[Description of the task]: Starting with the line that holds "What should replace the question mark?", repeat each line through the last one below, exactly. Pictures stay out.

[Material supplied]:
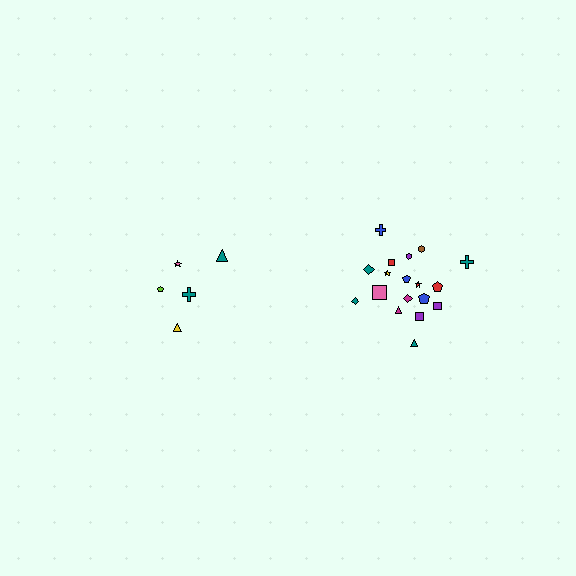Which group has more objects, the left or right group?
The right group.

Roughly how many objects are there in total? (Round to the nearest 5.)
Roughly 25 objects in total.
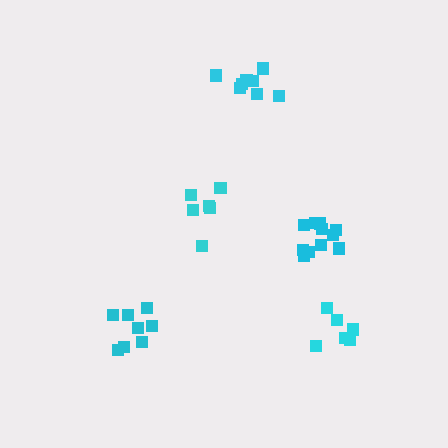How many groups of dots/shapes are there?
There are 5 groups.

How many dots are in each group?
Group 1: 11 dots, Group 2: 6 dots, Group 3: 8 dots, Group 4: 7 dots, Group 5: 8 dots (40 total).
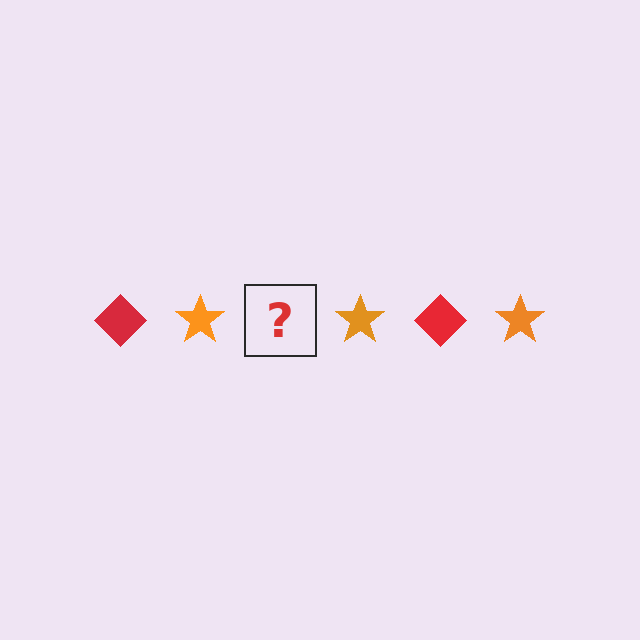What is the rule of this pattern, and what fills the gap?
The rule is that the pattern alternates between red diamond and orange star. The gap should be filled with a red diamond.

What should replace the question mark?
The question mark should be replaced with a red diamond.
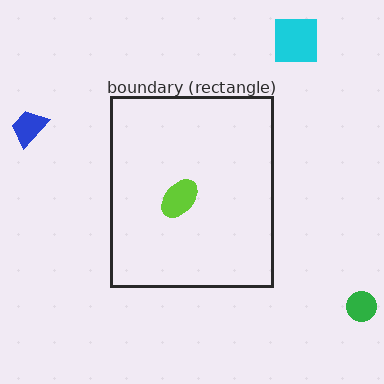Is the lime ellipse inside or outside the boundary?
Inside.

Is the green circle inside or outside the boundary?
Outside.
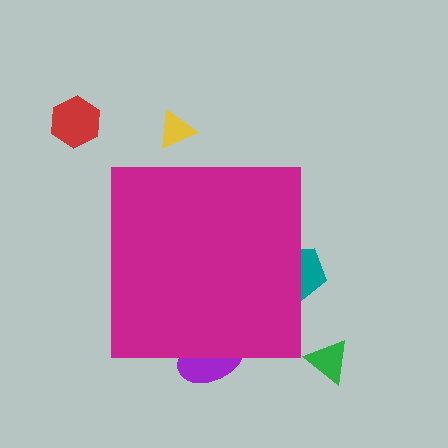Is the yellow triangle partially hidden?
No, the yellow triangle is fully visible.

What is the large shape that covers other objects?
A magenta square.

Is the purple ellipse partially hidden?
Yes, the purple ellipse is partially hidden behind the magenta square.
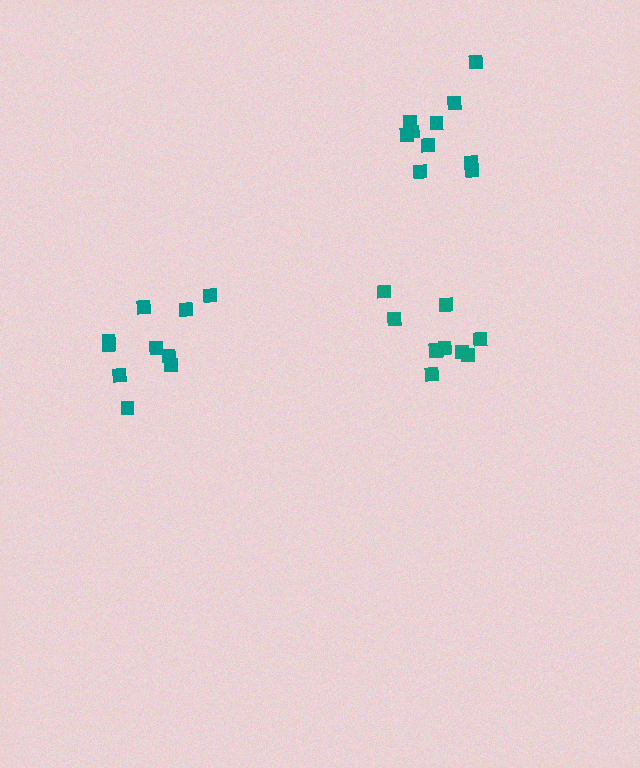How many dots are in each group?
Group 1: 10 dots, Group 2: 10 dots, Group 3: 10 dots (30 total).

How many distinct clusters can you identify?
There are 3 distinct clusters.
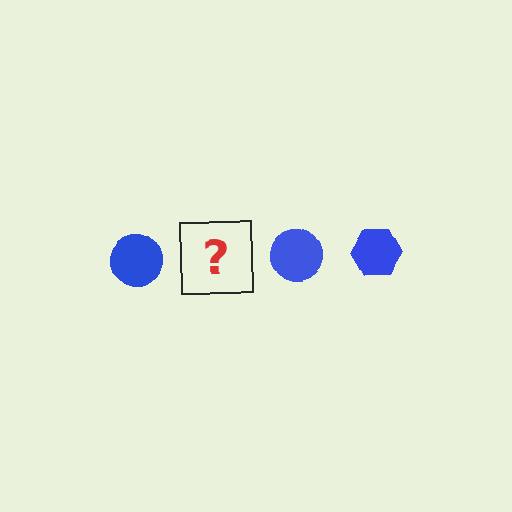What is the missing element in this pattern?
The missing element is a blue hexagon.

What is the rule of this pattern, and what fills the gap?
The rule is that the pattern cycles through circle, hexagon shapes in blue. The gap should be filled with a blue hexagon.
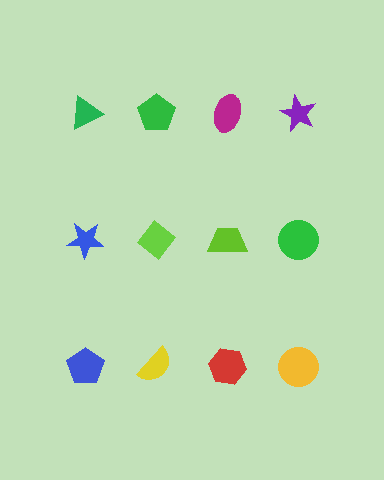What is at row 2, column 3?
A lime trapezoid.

[Response to this task]:
What should replace the question mark?
The question mark should be replaced with a red diamond.
Is the lime ellipse inside or outside the boundary?
Inside.

Is the green circle inside or outside the boundary?
Outside.
Is the yellow triangle partially hidden?
No, the yellow triangle is fully visible.

What is the large shape that covers other objects?
A magenta square.

Is the purple ellipse partially hidden?
Yes, the purple ellipse is partially hidden behind the magenta square.
How many dots are in each group?
Group 1: 10 dots, Group 2: 10 dots, Group 3: 10 dots (30 total).

How many distinct clusters can you identify?
There are 3 distinct clusters.
What is the missing element in this pattern?
The missing element is a blue hexagon.

What is the rule of this pattern, and what fills the gap?
The rule is that the pattern cycles through circle, hexagon shapes in blue. The gap should be filled with a blue hexagon.
What is at row 2, column 3?
A lime trapezoid.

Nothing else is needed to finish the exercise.